Work to complete:
Omit every picture while you reproduce the entries that follow word for word.
***** Records to use *****
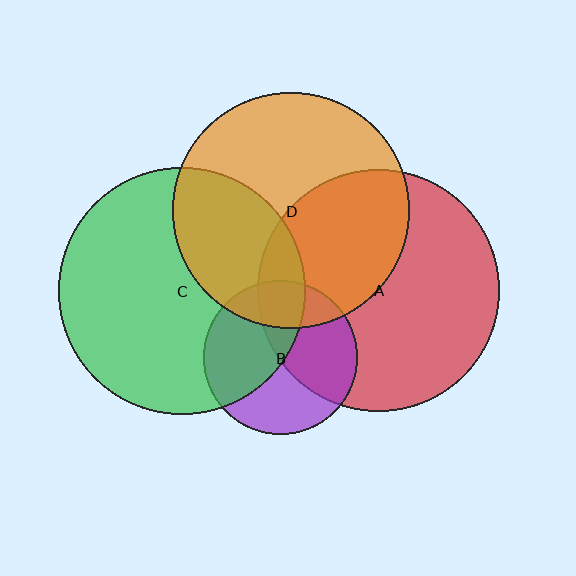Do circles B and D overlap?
Yes.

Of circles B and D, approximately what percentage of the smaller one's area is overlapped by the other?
Approximately 20%.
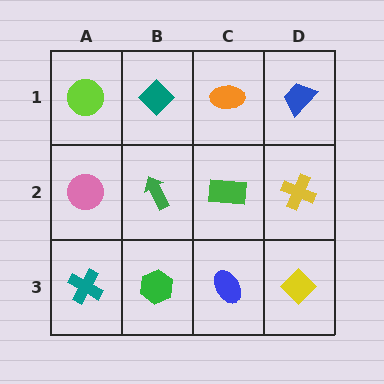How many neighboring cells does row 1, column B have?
3.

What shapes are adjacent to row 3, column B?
A green arrow (row 2, column B), a teal cross (row 3, column A), a blue ellipse (row 3, column C).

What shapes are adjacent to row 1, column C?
A green rectangle (row 2, column C), a teal diamond (row 1, column B), a blue trapezoid (row 1, column D).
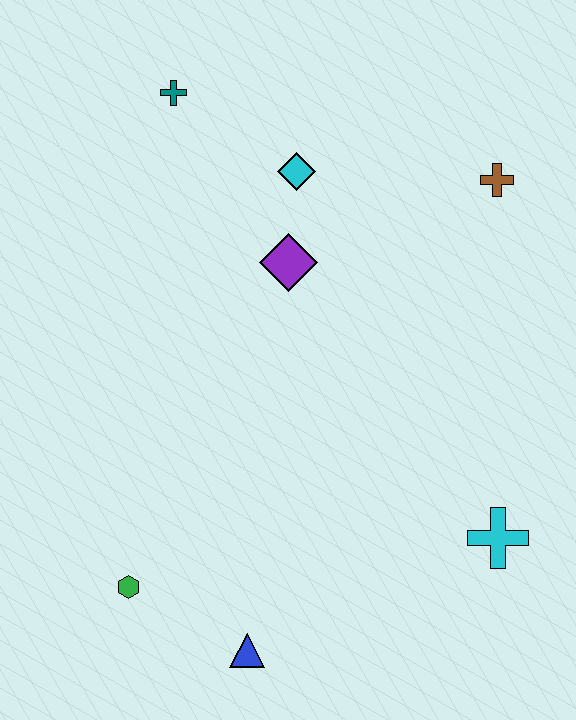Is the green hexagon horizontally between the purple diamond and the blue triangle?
No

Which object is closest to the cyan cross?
The blue triangle is closest to the cyan cross.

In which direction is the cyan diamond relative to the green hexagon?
The cyan diamond is above the green hexagon.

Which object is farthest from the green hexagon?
The brown cross is farthest from the green hexagon.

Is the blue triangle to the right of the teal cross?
Yes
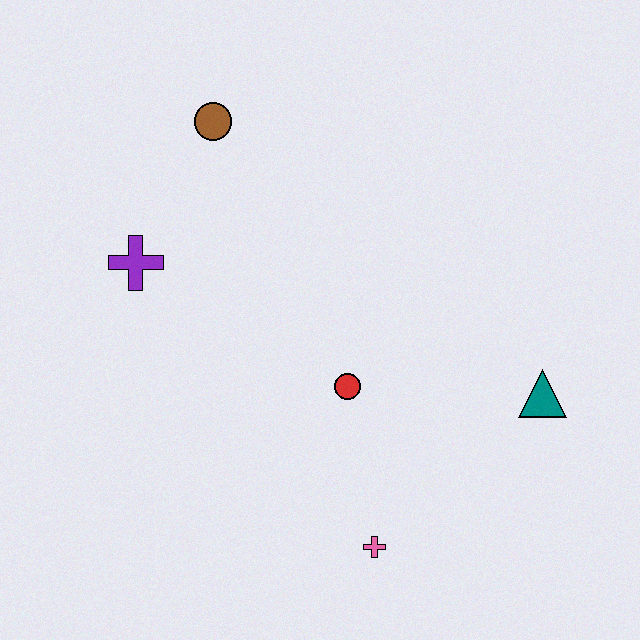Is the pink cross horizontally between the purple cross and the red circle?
No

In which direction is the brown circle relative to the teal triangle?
The brown circle is to the left of the teal triangle.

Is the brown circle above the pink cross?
Yes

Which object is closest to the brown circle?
The purple cross is closest to the brown circle.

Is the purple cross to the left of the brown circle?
Yes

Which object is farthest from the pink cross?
The brown circle is farthest from the pink cross.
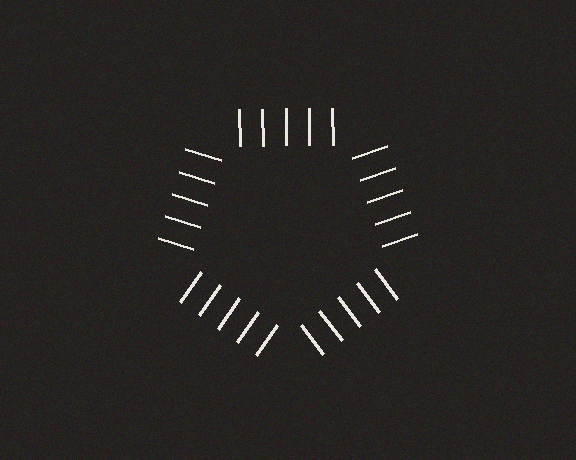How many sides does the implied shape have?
5 sides — the line-ends trace a pentagon.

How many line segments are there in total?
25 — 5 along each of the 5 edges.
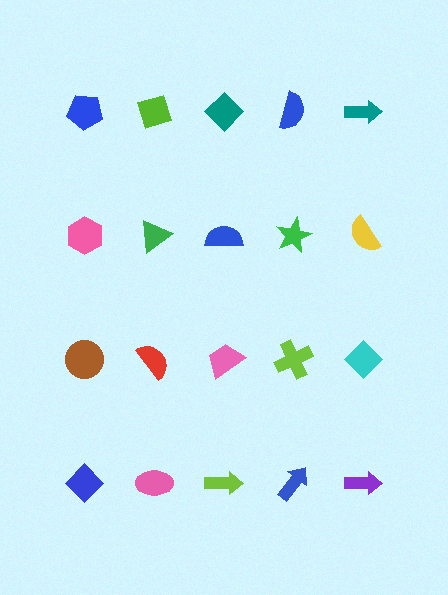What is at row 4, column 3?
A lime arrow.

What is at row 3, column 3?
A pink trapezoid.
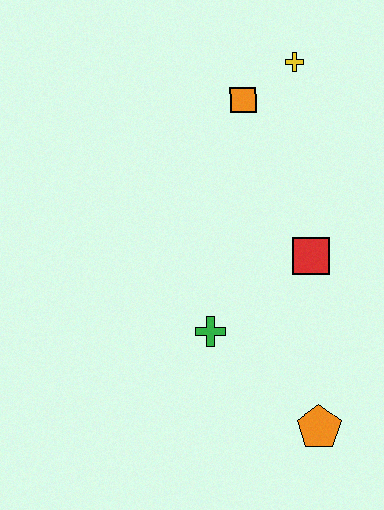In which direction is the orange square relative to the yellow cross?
The orange square is to the left of the yellow cross.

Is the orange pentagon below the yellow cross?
Yes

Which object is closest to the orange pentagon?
The green cross is closest to the orange pentagon.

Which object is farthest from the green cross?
The yellow cross is farthest from the green cross.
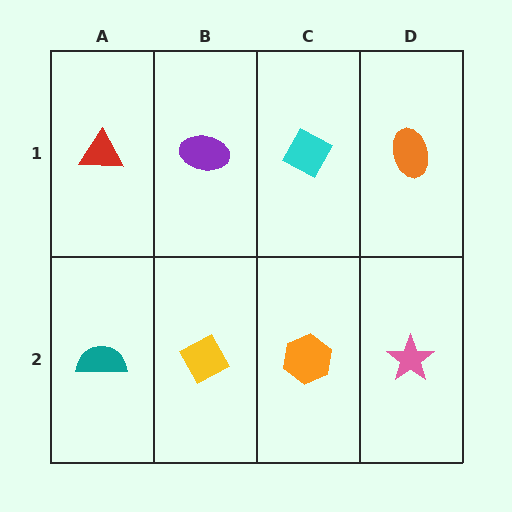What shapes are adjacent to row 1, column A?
A teal semicircle (row 2, column A), a purple ellipse (row 1, column B).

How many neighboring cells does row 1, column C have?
3.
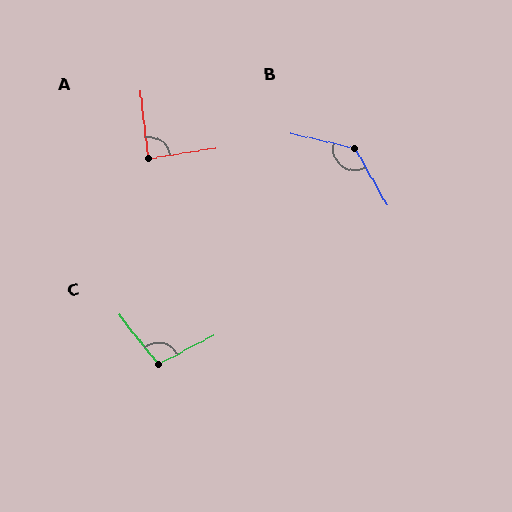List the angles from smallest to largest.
A (87°), C (101°), B (132°).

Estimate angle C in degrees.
*****
Written answer:
Do circles B and D overlap?
Yes.

Of circles B and D, approximately what percentage of the smaller one's area is overlapped by the other?
Approximately 20%.
How many neighboring cells does row 1, column B have?
3.

What shapes are adjacent to row 3, column B?
A green arrow (row 2, column B), a teal cross (row 3, column A), a blue ellipse (row 3, column C).

What shapes are adjacent to row 1, column C?
A green rectangle (row 2, column C), a teal diamond (row 1, column B), a blue trapezoid (row 1, column D).
Is the green hexagon horizontally between the purple diamond and the blue triangle?
No

Which object is closest to the cyan cross?
The blue triangle is closest to the cyan cross.

In which direction is the cyan diamond relative to the green hexagon?
The cyan diamond is above the green hexagon.

Which object is farthest from the green hexagon?
The brown cross is farthest from the green hexagon.

Is the blue triangle to the right of the teal cross?
Yes
Is the pink cross horizontally between the purple cross and the red circle?
No

In which direction is the brown circle relative to the teal triangle?
The brown circle is to the left of the teal triangle.

Is the brown circle above the pink cross?
Yes

Which object is closest to the brown circle?
The purple cross is closest to the brown circle.

Is the purple cross to the left of the brown circle?
Yes

Which object is farthest from the pink cross?
The brown circle is farthest from the pink cross.
How many sides does the implied shape have?
5 sides — the line-ends trace a pentagon.

How many line segments are there in total?
25 — 5 along each of the 5 edges.
What is at row 4, column 3?
A lime arrow.

What is at row 3, column 3?
A pink trapezoid.
In which direction is the orange square relative to the yellow cross?
The orange square is to the left of the yellow cross.

Is the orange pentagon below the yellow cross?
Yes

Which object is closest to the orange pentagon?
The green cross is closest to the orange pentagon.

Which object is farthest from the green cross?
The yellow cross is farthest from the green cross.
What shapes are adjacent to row 1, column A?
A teal semicircle (row 2, column A), a purple ellipse (row 1, column B).

How many neighboring cells does row 1, column C have?
3.
List the angles from smallest to largest.
A (87°), C (101°), B (132°).

Estimate angle C in degrees.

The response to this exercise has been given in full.